Data extracted from a collection:
.....

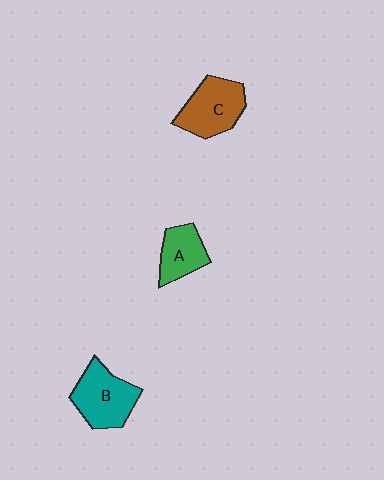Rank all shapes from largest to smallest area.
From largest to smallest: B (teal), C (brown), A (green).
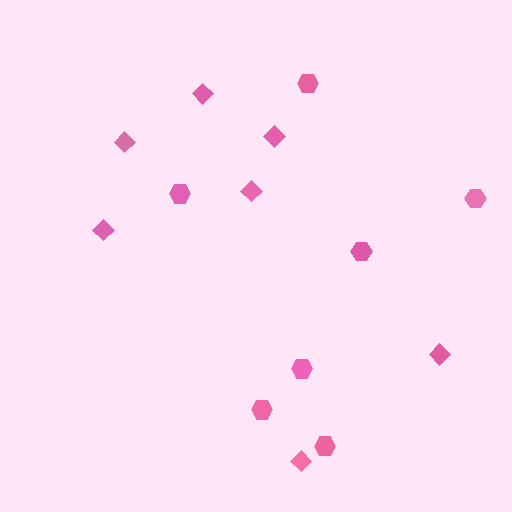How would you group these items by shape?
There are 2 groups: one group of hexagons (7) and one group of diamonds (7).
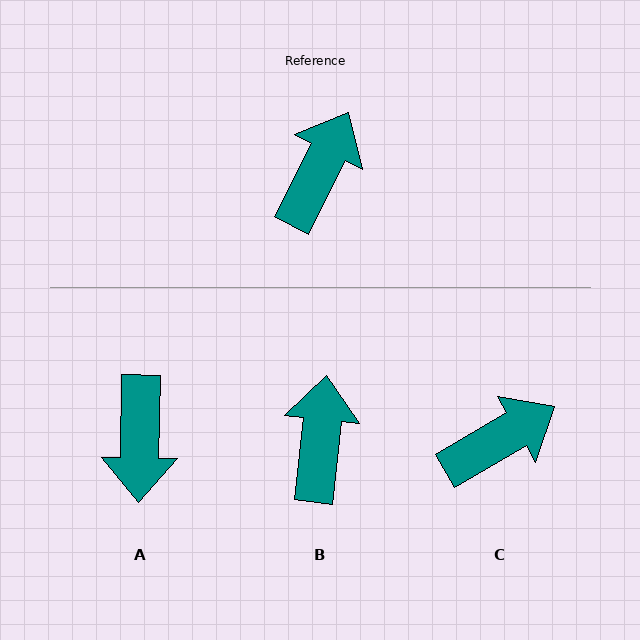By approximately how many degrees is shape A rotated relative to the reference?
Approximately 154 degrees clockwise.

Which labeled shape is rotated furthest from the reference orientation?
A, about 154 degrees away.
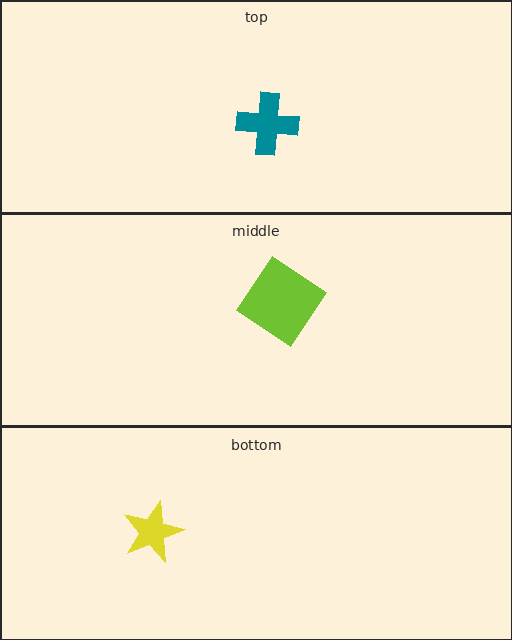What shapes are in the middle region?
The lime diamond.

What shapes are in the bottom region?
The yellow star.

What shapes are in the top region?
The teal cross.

.....

Each line above is to be copied verbatim. Drop any image from the copy.

Rank all shapes from largest to smallest area.
From largest to smallest: B (teal), C (brown), A (green).
How would you group these items by shape?
There are 2 groups: one group of hexagons (7) and one group of diamonds (7).
By approximately how many degrees is shape A rotated relative to the reference?
Approximately 154 degrees clockwise.

Which labeled shape is rotated furthest from the reference orientation?
A, about 154 degrees away.
What shapes are in the middle region?
The lime diamond.

What shapes are in the bottom region?
The yellow star.

What shapes are in the top region?
The teal cross.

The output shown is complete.